--- BEGIN ---

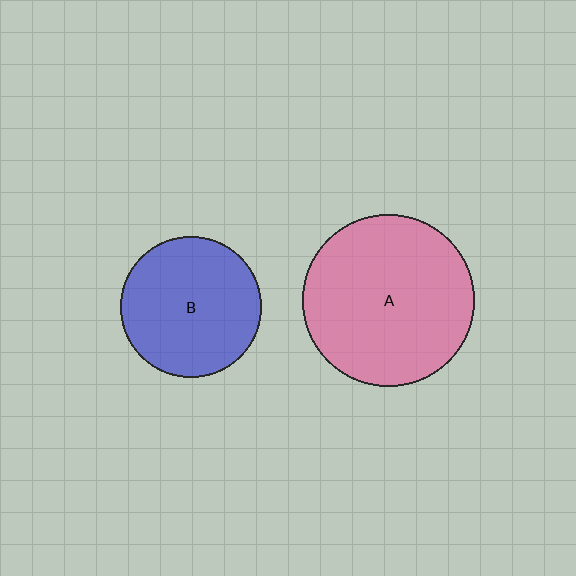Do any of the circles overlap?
No, none of the circles overlap.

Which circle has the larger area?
Circle A (pink).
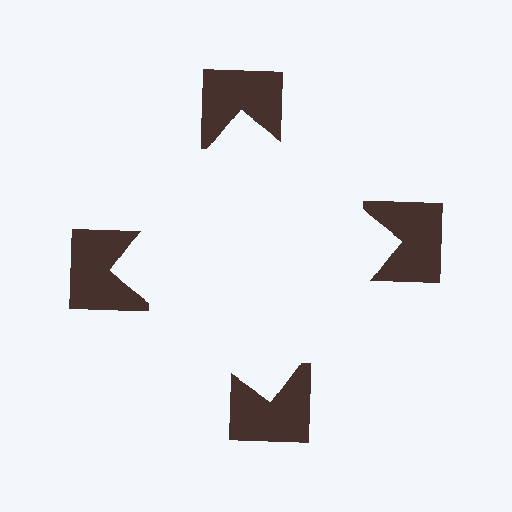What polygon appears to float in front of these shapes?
An illusory square — its edges are inferred from the aligned wedge cuts in the notched squares, not physically drawn.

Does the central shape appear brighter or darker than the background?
It typically appears slightly brighter than the background, even though no actual brightness change is drawn.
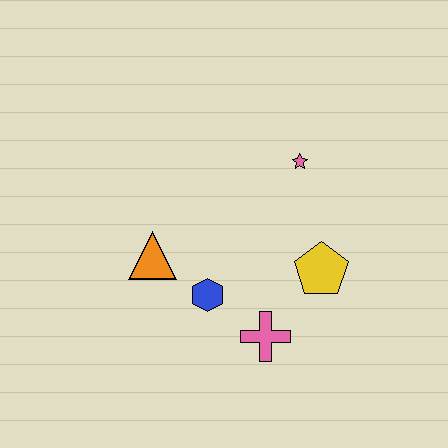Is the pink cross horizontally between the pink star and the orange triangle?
Yes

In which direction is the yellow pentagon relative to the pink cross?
The yellow pentagon is above the pink cross.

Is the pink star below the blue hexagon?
No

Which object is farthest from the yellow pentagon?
The orange triangle is farthest from the yellow pentagon.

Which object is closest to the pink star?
The yellow pentagon is closest to the pink star.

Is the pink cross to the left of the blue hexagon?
No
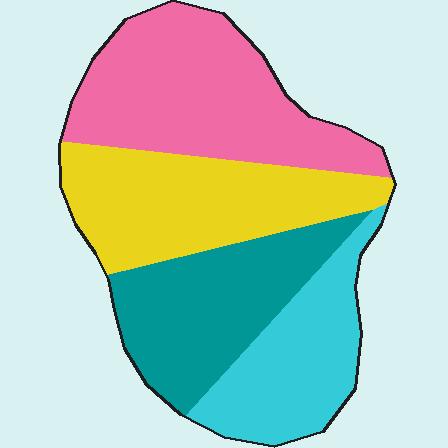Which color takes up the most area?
Pink, at roughly 30%.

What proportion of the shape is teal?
Teal takes up about one quarter (1/4) of the shape.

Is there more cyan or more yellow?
Yellow.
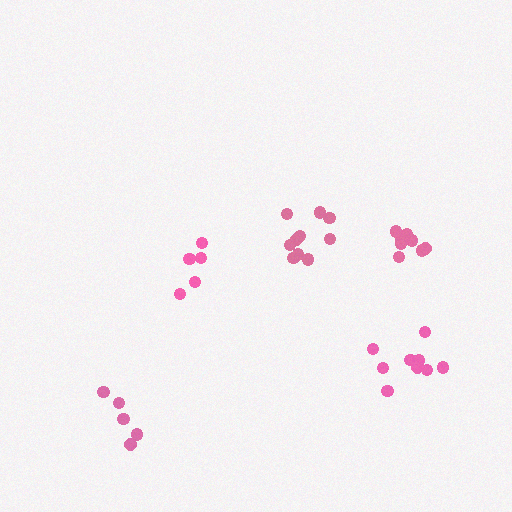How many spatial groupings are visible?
There are 5 spatial groupings.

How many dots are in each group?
Group 1: 8 dots, Group 2: 9 dots, Group 3: 5 dots, Group 4: 5 dots, Group 5: 10 dots (37 total).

--- END ---

#### YOUR OBJECTIVE
Write out again, exactly, each line from the one containing "Is the pink star below the blue hexagon?" through the last line of the entries, and omit every picture.

#### COMPLETE ANSWER
Is the pink star below the blue hexagon?
No

Which object is farthest from the yellow pentagon?
The orange triangle is farthest from the yellow pentagon.

Which object is closest to the pink star?
The yellow pentagon is closest to the pink star.

Is the pink cross to the left of the blue hexagon?
No
Which color takes up the most area?
Pink, at roughly 30%.

What proportion of the shape is teal?
Teal takes up about one quarter (1/4) of the shape.

Is there more cyan or more yellow?
Yellow.
How many spatial groupings are visible?
There are 5 spatial groupings.

How many dots are in each group?
Group 1: 8 dots, Group 2: 9 dots, Group 3: 5 dots, Group 4: 5 dots, Group 5: 10 dots (37 total).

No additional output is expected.